_Aim of the task_: Print the listing as it stands, omitting all images.

▽

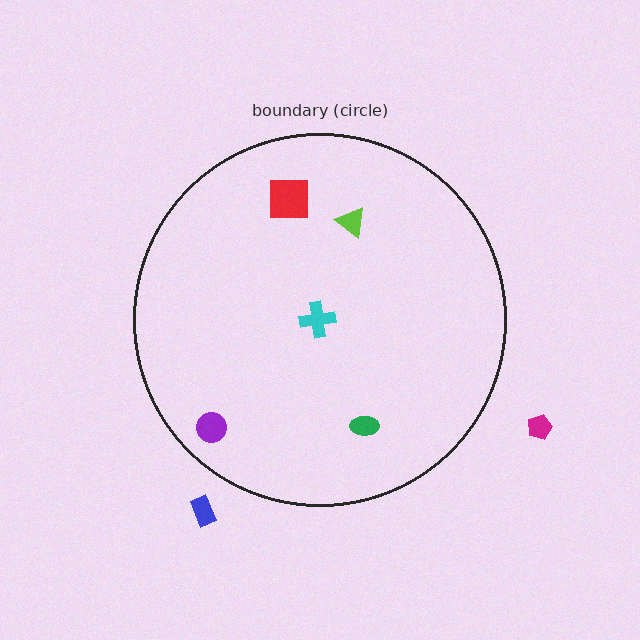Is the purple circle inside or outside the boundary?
Inside.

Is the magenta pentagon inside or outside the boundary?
Outside.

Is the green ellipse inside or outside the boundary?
Inside.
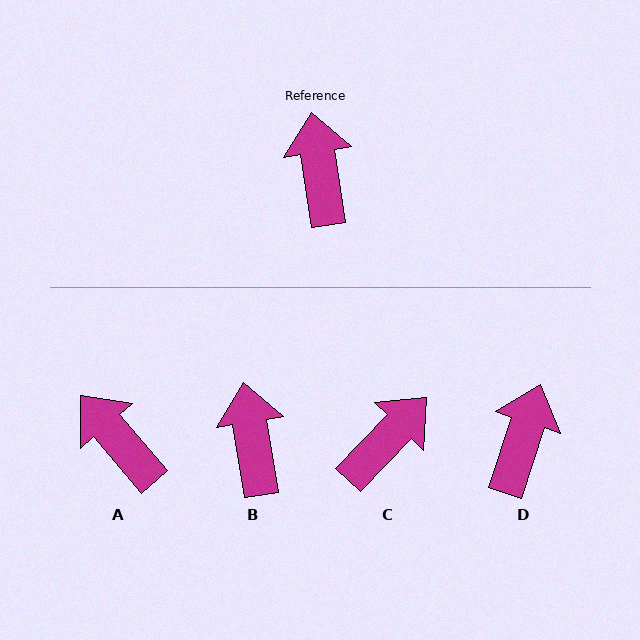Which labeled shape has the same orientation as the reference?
B.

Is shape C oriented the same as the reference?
No, it is off by about 53 degrees.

△

_Written response_:
Is the purple circle inside or outside the boundary?
Inside.

Is the magenta pentagon inside or outside the boundary?
Outside.

Is the green ellipse inside or outside the boundary?
Inside.
Which labeled shape has the same orientation as the reference?
B.

Is shape C oriented the same as the reference?
No, it is off by about 53 degrees.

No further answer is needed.